Directions: Word for word, reproduce all entries below, leaving every picture out.

Given information below:

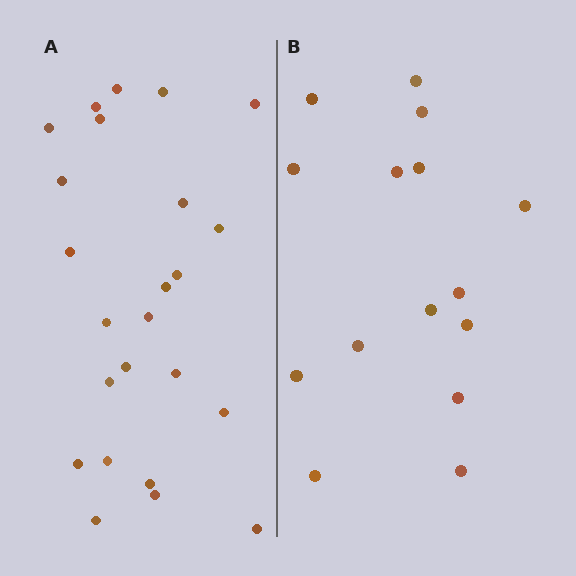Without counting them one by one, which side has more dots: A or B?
Region A (the left region) has more dots.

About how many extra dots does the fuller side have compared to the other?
Region A has roughly 8 or so more dots than region B.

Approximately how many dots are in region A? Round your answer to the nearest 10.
About 20 dots. (The exact count is 24, which rounds to 20.)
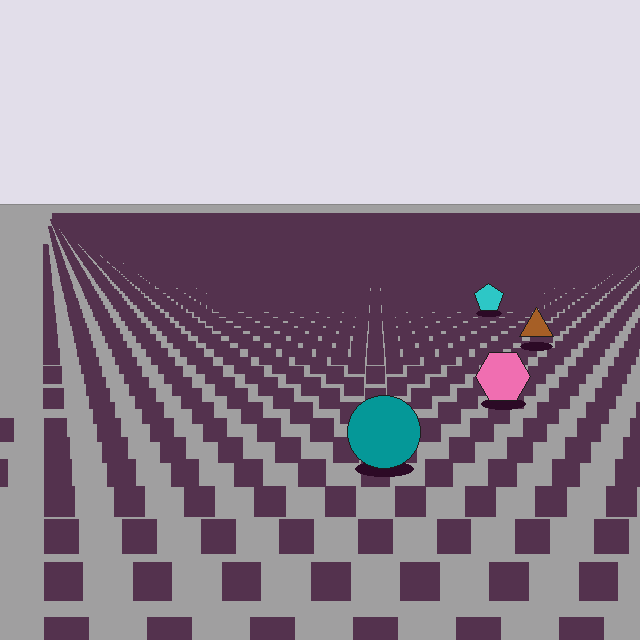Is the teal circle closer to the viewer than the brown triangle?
Yes. The teal circle is closer — you can tell from the texture gradient: the ground texture is coarser near it.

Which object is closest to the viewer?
The teal circle is closest. The texture marks near it are larger and more spread out.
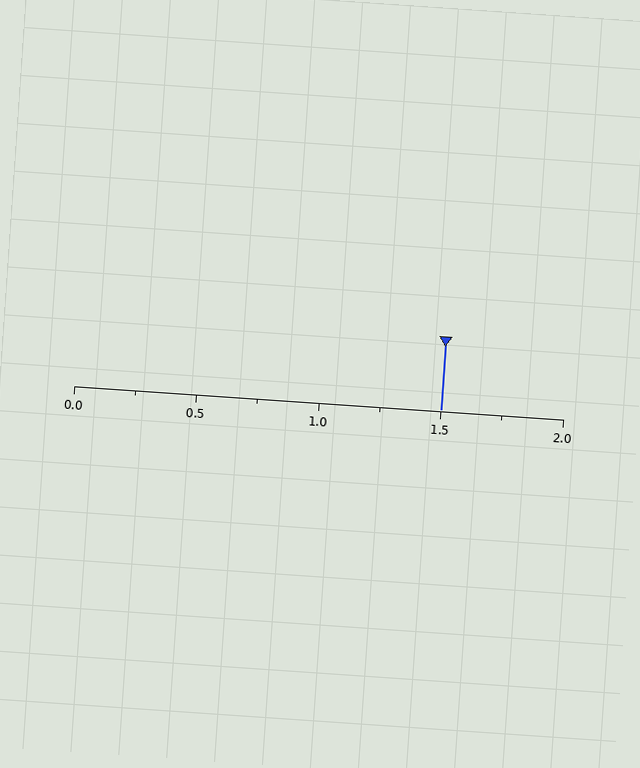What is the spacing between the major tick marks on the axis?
The major ticks are spaced 0.5 apart.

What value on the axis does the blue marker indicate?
The marker indicates approximately 1.5.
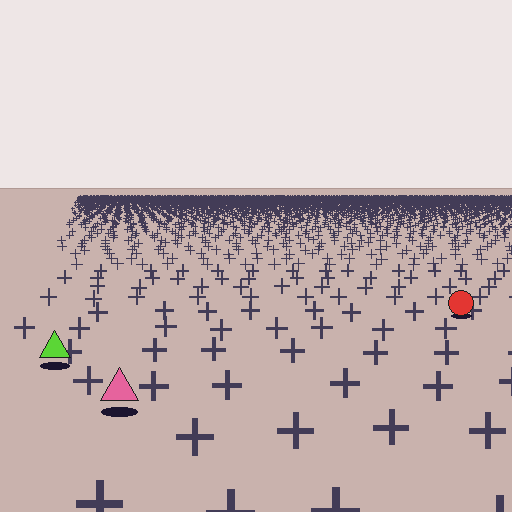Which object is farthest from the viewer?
The red circle is farthest from the viewer. It appears smaller and the ground texture around it is denser.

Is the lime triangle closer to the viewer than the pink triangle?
No. The pink triangle is closer — you can tell from the texture gradient: the ground texture is coarser near it.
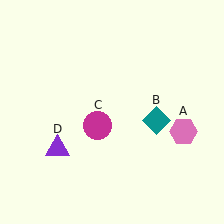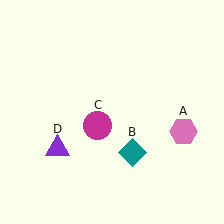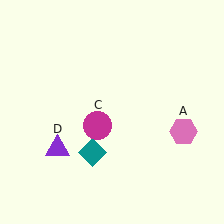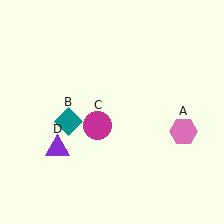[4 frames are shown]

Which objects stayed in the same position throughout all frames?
Pink hexagon (object A) and magenta circle (object C) and purple triangle (object D) remained stationary.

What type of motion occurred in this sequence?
The teal diamond (object B) rotated clockwise around the center of the scene.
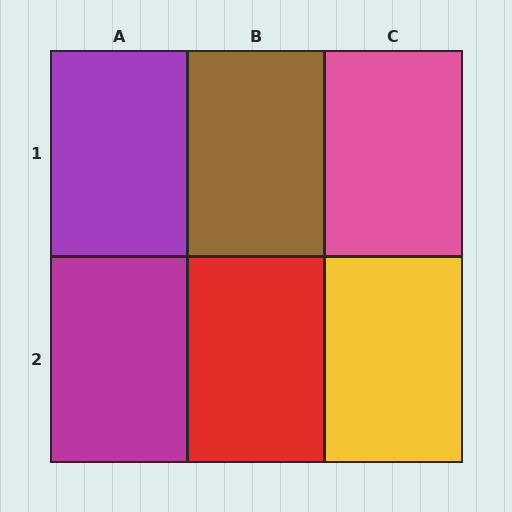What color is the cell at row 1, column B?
Brown.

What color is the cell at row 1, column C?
Pink.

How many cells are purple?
1 cell is purple.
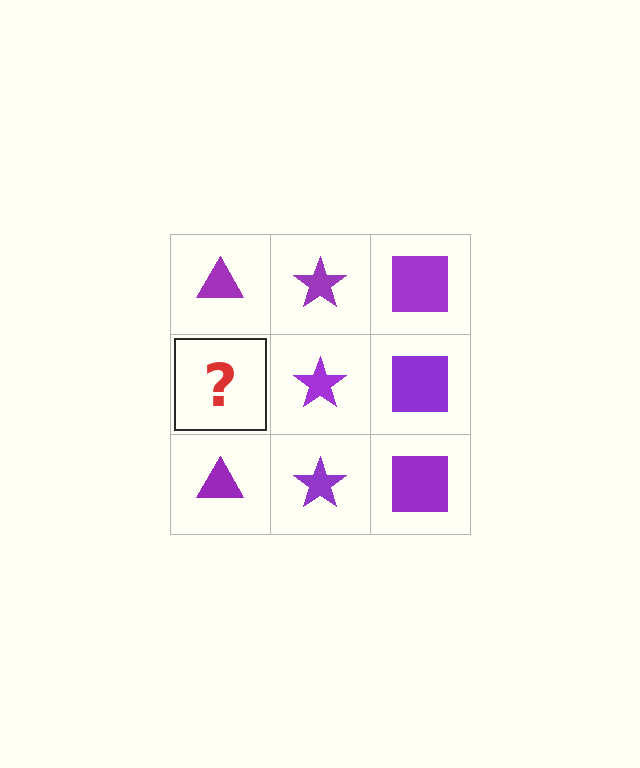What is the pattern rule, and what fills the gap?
The rule is that each column has a consistent shape. The gap should be filled with a purple triangle.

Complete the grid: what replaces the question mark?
The question mark should be replaced with a purple triangle.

End of Given information.

Task answer:
Without counting them one by one, which side has more dots: A or B?
Region A (the left region) has more dots.

About how many extra dots does the fuller side have compared to the other?
Region A has roughly 8 or so more dots than region B.

Approximately how many dots are in region A? Round your answer to the nearest 10.
About 20 dots. (The exact count is 24, which rounds to 20.)
Is the teal circle closer to the viewer than the brown triangle?
Yes. The teal circle is closer — you can tell from the texture gradient: the ground texture is coarser near it.

Which object is closest to the viewer?
The teal circle is closest. The texture marks near it are larger and more spread out.
What is the spacing between the major tick marks on the axis?
The major ticks are spaced 0.5 apart.

What value on the axis does the blue marker indicate?
The marker indicates approximately 1.5.
Which object is farthest from the viewer?
The red circle is farthest from the viewer. It appears smaller and the ground texture around it is denser.

Is the lime triangle closer to the viewer than the pink triangle?
No. The pink triangle is closer — you can tell from the texture gradient: the ground texture is coarser near it.
[4 frames are shown]

Which objects stayed in the same position throughout all frames?
Pink hexagon (object A) and magenta circle (object C) and purple triangle (object D) remained stationary.

What type of motion occurred in this sequence?
The teal diamond (object B) rotated clockwise around the center of the scene.
What color is the cell at row 1, column B?
Brown.

What color is the cell at row 1, column C?
Pink.

How many cells are purple?
1 cell is purple.
What is the pattern rule, and what fills the gap?
The rule is that each column has a consistent shape. The gap should be filled with a purple triangle.

Complete the grid: what replaces the question mark?
The question mark should be replaced with a purple triangle.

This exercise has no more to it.